▶ Set problem
Extract the text of every entry below exactly; leave images out.

▶ Extracted data
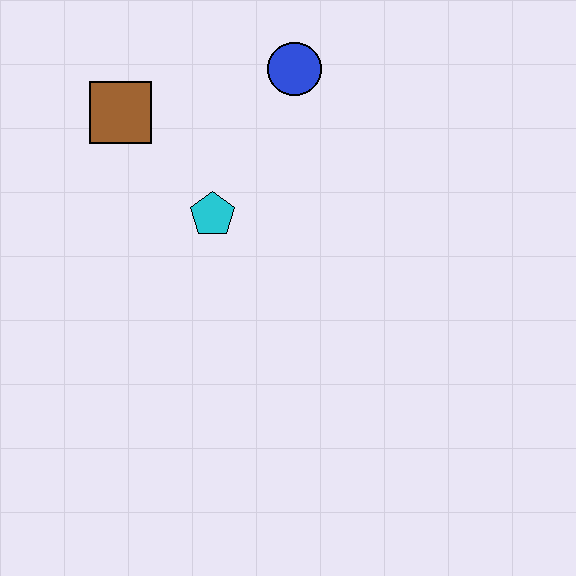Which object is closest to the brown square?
The cyan pentagon is closest to the brown square.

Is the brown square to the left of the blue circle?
Yes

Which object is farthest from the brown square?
The blue circle is farthest from the brown square.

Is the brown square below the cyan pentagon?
No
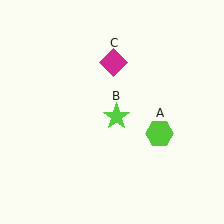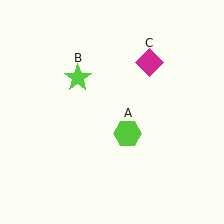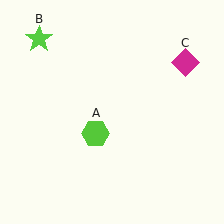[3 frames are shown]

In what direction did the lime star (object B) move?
The lime star (object B) moved up and to the left.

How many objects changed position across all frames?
3 objects changed position: lime hexagon (object A), lime star (object B), magenta diamond (object C).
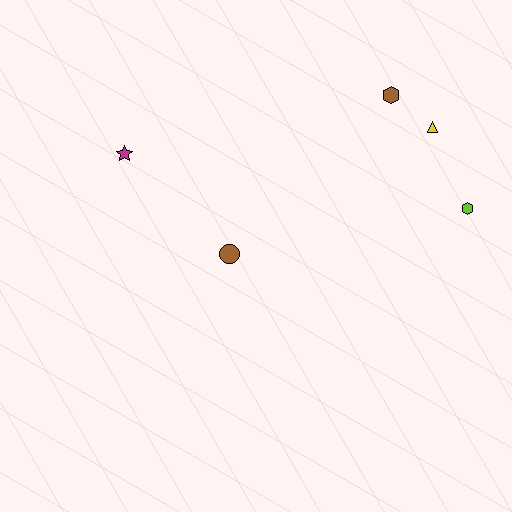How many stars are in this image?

▶ Exercise output
Which object is closest to the brown square?
The cyan pentagon is closest to the brown square.

Is the brown square to the left of the blue circle?
Yes

Which object is farthest from the brown square?
The blue circle is farthest from the brown square.

Is the brown square below the cyan pentagon?
No
[3 frames are shown]

In what direction did the lime star (object B) move?
The lime star (object B) moved up and to the left.

How many objects changed position across all frames?
3 objects changed position: lime hexagon (object A), lime star (object B), magenta diamond (object C).
How many stars are in this image?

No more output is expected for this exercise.